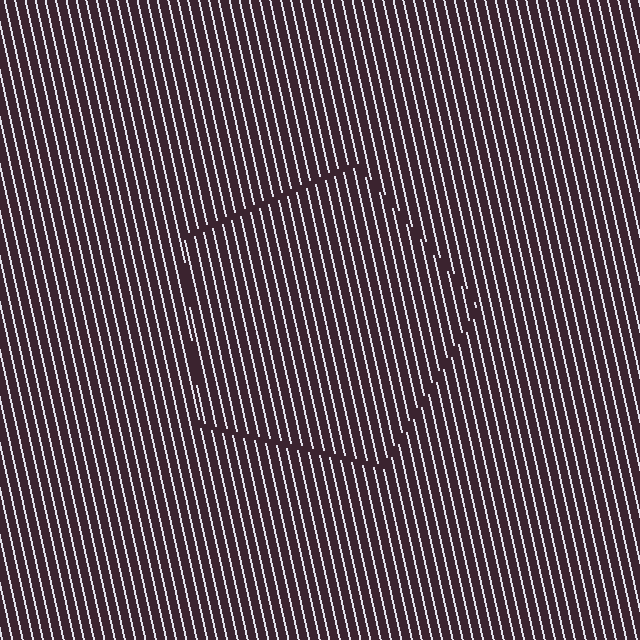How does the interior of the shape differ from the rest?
The interior of the shape contains the same grating, shifted by half a period — the contour is defined by the phase discontinuity where line-ends from the inner and outer gratings abut.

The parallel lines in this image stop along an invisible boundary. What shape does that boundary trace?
An illusory pentagon. The interior of the shape contains the same grating, shifted by half a period — the contour is defined by the phase discontinuity where line-ends from the inner and outer gratings abut.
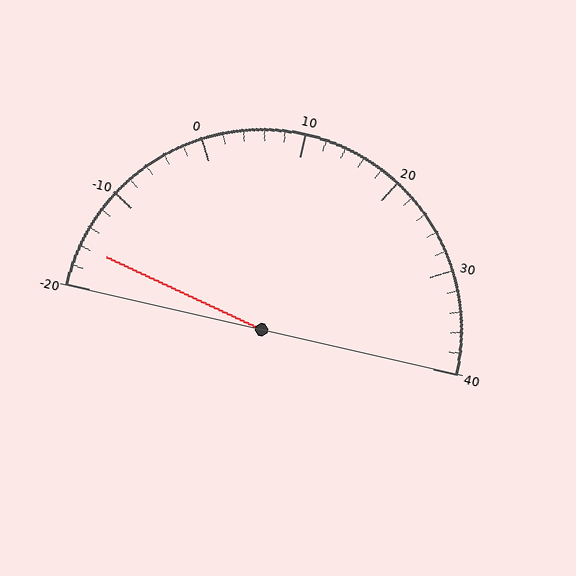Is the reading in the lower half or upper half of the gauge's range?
The reading is in the lower half of the range (-20 to 40).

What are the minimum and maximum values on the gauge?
The gauge ranges from -20 to 40.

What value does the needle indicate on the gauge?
The needle indicates approximately -16.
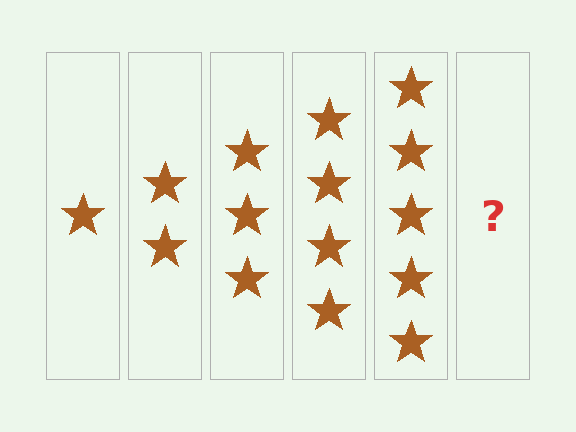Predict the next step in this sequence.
The next step is 6 stars.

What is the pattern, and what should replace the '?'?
The pattern is that each step adds one more star. The '?' should be 6 stars.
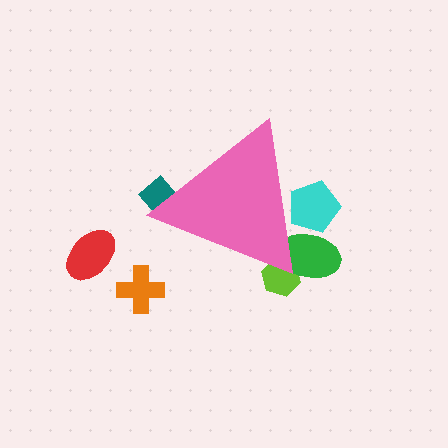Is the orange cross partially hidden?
No, the orange cross is fully visible.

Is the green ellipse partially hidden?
Yes, the green ellipse is partially hidden behind the pink triangle.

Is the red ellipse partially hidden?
No, the red ellipse is fully visible.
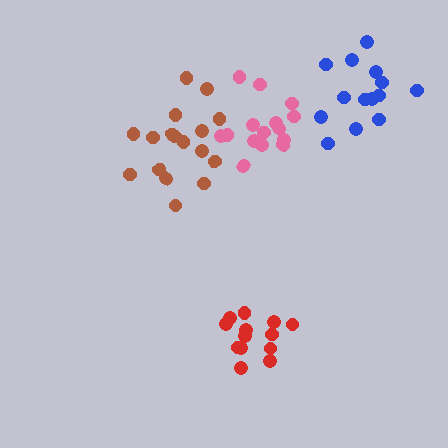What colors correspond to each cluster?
The clusters are colored: red, brown, blue, pink.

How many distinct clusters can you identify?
There are 4 distinct clusters.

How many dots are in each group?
Group 1: 14 dots, Group 2: 18 dots, Group 3: 14 dots, Group 4: 15 dots (61 total).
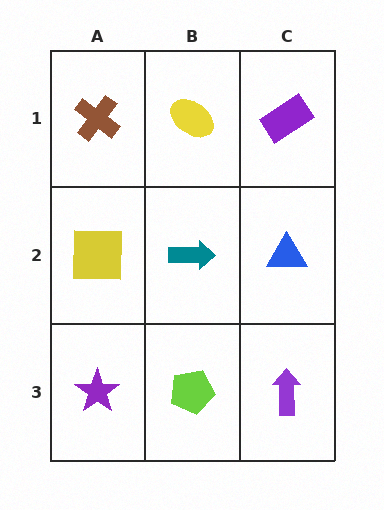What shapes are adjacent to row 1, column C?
A blue triangle (row 2, column C), a yellow ellipse (row 1, column B).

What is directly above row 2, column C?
A purple rectangle.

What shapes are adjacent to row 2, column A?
A brown cross (row 1, column A), a purple star (row 3, column A), a teal arrow (row 2, column B).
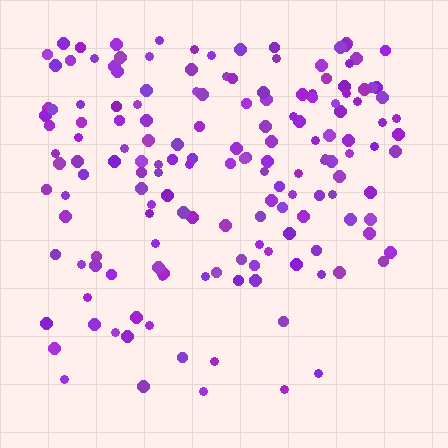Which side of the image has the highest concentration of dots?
The top.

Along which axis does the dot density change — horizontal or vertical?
Vertical.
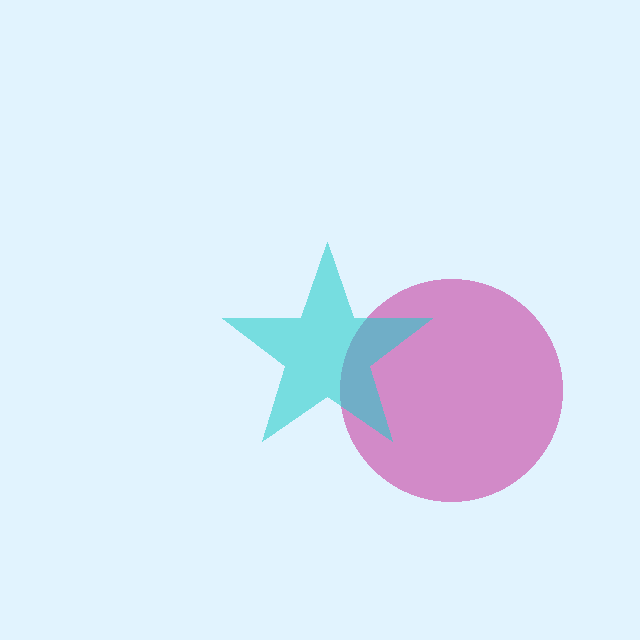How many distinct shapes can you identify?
There are 2 distinct shapes: a magenta circle, a cyan star.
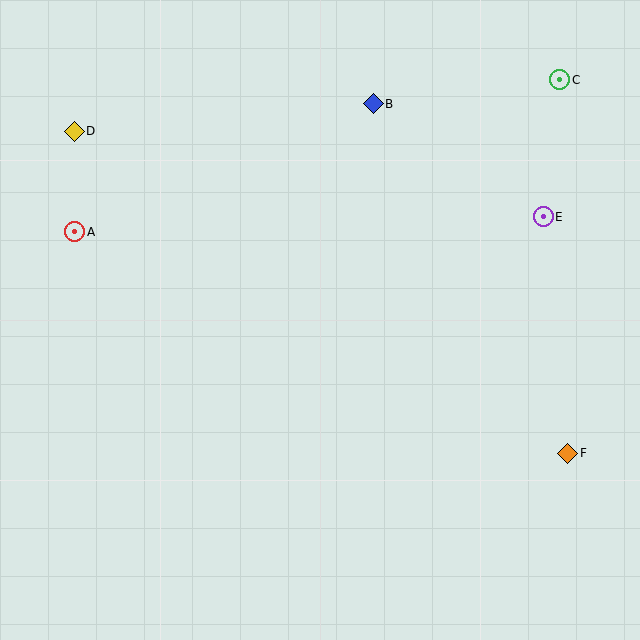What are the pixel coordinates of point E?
Point E is at (543, 217).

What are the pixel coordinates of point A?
Point A is at (75, 232).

---

Write out an exact copy of the lines beginning at the line that contains "Is the green ellipse partially hidden?" and ending at the last line of the listing. Exclude pictures.

* Response to this exercise:
Is the green ellipse partially hidden?
Yes, the green ellipse is partially hidden behind the pink triangle.

Is the red ellipse partially hidden?
No, the red ellipse is fully visible.
What colors correspond to each cluster?
The clusters are colored: red, brown, blue, pink.

How many distinct clusters can you identify?
There are 4 distinct clusters.

How many dots are in each group?
Group 1: 14 dots, Group 2: 18 dots, Group 3: 14 dots, Group 4: 15 dots (61 total).
What shapes are adjacent to row 1, column C?
A blue triangle (row 2, column C), a yellow ellipse (row 1, column B).

What is directly above row 2, column C?
A purple rectangle.

What shapes are adjacent to row 2, column A?
A brown cross (row 1, column A), a purple star (row 3, column A), a teal arrow (row 2, column B).
Which side of the image has the highest concentration of dots?
The top.

Along which axis does the dot density change — horizontal or vertical?
Vertical.
How many distinct shapes can you identify?
There are 2 distinct shapes: a magenta circle, a cyan star.
What are the pixel coordinates of point E?
Point E is at (543, 217).

What are the pixel coordinates of point A?
Point A is at (75, 232).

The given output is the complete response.